A run of records
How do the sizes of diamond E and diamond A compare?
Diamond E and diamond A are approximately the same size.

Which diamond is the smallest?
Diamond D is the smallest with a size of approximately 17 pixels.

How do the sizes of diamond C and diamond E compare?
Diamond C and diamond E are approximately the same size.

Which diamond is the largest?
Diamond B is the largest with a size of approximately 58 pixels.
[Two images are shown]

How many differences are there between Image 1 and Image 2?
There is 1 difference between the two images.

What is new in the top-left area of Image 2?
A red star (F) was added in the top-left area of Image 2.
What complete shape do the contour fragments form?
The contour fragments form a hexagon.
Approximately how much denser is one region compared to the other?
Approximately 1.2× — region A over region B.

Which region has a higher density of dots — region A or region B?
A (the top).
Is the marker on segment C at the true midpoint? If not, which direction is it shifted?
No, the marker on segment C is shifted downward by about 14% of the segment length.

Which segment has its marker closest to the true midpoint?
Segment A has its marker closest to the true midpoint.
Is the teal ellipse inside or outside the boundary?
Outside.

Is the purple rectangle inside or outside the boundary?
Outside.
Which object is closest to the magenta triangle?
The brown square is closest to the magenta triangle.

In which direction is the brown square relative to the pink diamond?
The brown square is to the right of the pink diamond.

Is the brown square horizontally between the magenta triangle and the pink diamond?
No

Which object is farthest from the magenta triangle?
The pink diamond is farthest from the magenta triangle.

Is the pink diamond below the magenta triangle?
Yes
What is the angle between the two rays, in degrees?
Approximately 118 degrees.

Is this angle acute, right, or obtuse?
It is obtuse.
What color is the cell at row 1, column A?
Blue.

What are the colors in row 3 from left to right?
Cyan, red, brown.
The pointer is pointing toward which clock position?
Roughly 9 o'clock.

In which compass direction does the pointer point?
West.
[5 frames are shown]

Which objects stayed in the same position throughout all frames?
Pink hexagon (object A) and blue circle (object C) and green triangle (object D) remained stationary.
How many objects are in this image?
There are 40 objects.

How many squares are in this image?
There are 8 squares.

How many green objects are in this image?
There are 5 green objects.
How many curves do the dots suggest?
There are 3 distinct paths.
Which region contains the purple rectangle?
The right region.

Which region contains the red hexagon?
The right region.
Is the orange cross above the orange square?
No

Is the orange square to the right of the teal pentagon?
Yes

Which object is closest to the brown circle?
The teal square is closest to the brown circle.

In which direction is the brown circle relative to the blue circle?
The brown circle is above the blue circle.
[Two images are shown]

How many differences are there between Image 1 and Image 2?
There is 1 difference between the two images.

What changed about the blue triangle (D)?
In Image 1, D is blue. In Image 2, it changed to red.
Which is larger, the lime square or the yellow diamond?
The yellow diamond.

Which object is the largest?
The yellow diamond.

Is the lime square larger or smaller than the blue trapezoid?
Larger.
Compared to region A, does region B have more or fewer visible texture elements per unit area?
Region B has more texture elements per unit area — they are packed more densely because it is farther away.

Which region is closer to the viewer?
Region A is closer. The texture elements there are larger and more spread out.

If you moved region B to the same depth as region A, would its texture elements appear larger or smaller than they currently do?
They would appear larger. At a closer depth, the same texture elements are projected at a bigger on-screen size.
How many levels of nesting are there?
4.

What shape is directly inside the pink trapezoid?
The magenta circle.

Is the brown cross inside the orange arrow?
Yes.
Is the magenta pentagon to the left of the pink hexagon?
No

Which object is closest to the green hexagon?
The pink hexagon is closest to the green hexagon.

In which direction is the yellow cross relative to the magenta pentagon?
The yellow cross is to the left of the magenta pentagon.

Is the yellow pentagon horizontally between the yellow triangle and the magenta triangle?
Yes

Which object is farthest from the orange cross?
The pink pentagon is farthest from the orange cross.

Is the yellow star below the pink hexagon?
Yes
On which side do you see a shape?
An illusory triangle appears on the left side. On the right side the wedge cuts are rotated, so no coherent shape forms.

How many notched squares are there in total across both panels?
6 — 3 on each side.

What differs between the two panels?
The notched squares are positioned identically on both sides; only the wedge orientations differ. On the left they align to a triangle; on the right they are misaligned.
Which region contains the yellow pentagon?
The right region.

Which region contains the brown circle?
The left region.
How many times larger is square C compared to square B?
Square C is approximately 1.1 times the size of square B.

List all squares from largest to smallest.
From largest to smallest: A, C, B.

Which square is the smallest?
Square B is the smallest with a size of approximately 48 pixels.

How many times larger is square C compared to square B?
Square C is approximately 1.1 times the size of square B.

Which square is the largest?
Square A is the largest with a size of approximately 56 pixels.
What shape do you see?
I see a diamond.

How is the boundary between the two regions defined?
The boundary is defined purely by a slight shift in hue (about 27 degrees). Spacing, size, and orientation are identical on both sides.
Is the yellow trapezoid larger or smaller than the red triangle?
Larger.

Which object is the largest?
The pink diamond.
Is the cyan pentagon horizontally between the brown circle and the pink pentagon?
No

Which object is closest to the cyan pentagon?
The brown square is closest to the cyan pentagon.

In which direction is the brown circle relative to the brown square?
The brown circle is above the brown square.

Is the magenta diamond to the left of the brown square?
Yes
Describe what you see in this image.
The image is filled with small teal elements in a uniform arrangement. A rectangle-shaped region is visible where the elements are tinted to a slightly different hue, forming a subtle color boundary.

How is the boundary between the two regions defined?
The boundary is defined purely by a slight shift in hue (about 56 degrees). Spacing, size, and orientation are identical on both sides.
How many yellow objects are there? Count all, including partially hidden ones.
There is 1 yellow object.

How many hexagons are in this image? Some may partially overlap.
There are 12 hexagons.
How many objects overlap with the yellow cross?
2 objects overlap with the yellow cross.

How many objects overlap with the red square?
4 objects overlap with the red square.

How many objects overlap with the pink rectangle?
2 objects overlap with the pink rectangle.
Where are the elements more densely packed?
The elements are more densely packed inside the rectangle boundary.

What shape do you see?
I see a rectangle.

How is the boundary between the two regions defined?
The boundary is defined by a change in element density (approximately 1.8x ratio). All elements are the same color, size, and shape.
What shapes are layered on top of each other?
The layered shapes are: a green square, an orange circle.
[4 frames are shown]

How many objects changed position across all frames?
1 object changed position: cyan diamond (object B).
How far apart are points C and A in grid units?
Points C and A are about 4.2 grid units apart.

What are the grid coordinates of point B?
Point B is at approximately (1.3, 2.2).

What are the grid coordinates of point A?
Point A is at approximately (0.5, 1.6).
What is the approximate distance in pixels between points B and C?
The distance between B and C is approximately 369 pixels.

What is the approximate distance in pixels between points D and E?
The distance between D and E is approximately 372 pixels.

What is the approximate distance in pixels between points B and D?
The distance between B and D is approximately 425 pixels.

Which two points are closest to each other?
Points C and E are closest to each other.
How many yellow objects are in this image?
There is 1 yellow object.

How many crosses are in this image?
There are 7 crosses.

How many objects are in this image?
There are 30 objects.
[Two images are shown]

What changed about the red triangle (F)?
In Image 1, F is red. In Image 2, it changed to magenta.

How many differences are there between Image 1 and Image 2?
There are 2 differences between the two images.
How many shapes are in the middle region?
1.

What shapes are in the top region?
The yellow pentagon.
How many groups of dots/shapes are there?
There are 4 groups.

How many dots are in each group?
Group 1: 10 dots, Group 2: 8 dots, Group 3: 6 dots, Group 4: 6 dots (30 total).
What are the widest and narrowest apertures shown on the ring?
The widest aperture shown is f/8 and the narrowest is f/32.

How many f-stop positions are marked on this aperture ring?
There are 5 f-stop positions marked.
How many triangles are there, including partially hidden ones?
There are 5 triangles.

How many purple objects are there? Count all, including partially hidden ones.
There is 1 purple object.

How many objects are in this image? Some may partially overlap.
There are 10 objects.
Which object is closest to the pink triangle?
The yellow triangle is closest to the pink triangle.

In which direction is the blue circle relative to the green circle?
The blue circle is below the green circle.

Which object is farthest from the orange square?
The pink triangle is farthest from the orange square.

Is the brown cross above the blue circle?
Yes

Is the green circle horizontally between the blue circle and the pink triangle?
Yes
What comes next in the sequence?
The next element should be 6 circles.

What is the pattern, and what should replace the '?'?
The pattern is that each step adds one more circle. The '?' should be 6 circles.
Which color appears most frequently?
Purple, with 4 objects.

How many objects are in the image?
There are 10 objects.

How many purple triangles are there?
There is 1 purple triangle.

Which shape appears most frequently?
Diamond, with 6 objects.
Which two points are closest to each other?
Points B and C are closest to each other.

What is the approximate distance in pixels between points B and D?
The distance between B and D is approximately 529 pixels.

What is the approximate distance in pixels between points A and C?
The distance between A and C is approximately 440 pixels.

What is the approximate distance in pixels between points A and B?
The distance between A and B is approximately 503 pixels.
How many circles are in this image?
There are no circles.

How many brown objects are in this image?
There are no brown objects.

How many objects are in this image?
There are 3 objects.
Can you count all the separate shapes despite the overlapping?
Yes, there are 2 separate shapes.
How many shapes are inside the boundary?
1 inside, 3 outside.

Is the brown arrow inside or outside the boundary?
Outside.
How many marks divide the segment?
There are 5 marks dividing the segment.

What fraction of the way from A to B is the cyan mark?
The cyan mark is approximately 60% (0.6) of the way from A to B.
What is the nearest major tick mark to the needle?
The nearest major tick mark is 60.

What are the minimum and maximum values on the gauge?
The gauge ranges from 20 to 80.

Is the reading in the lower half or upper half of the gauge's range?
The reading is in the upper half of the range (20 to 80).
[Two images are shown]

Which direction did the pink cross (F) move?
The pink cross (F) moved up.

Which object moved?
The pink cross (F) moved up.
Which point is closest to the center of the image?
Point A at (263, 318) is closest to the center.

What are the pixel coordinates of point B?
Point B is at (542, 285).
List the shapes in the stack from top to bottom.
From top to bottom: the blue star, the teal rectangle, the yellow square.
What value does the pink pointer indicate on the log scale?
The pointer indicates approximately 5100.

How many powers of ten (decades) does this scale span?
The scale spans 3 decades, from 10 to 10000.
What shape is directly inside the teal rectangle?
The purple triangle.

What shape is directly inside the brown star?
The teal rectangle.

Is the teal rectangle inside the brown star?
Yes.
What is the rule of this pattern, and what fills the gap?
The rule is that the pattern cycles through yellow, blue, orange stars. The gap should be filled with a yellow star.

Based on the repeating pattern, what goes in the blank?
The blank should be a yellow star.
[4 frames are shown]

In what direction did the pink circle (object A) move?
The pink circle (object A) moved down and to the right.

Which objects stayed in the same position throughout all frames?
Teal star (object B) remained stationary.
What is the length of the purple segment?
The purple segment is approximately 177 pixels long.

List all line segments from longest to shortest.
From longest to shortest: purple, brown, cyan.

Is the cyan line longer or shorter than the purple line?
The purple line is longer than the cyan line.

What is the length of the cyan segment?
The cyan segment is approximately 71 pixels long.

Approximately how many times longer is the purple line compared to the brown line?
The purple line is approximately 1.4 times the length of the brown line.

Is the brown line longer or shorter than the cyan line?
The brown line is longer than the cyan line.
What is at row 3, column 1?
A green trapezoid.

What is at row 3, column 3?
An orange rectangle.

:: REQUIRED WORK ::
Quote every line from the line containing "What is the rule" through the closing line of the listing, including both.

:: RESULT OF THIS TASK ::
What is the rule of this pattern, and what fills the gap?
The rule is that the pattern cycles through yellow, blue, orange stars. The gap should be filled with a yellow star.

Based on the repeating pattern, what goes in the blank?
The blank should be a yellow star.
[4 frames are shown]

In what direction did the pink circle (object A) move?
The pink circle (object A) moved down and to the right.

Which objects stayed in the same position throughout all frames?
Teal star (object B) remained stationary.
What is the length of the purple segment?
The purple segment is approximately 177 pixels long.

List all line segments from longest to shortest.
From longest to shortest: purple, brown, cyan.

Is the cyan line longer or shorter than the purple line?
The purple line is longer than the cyan line.

What is the length of the cyan segment?
The cyan segment is approximately 71 pixels long.

Approximately how many times longer is the purple line compared to the brown line?
The purple line is approximately 1.4 times the length of the brown line.

Is the brown line longer or shorter than the cyan line?
The brown line is longer than the cyan line.
What is at row 3, column 1?
A green trapezoid.

What is at row 3, column 3?
An orange rectangle.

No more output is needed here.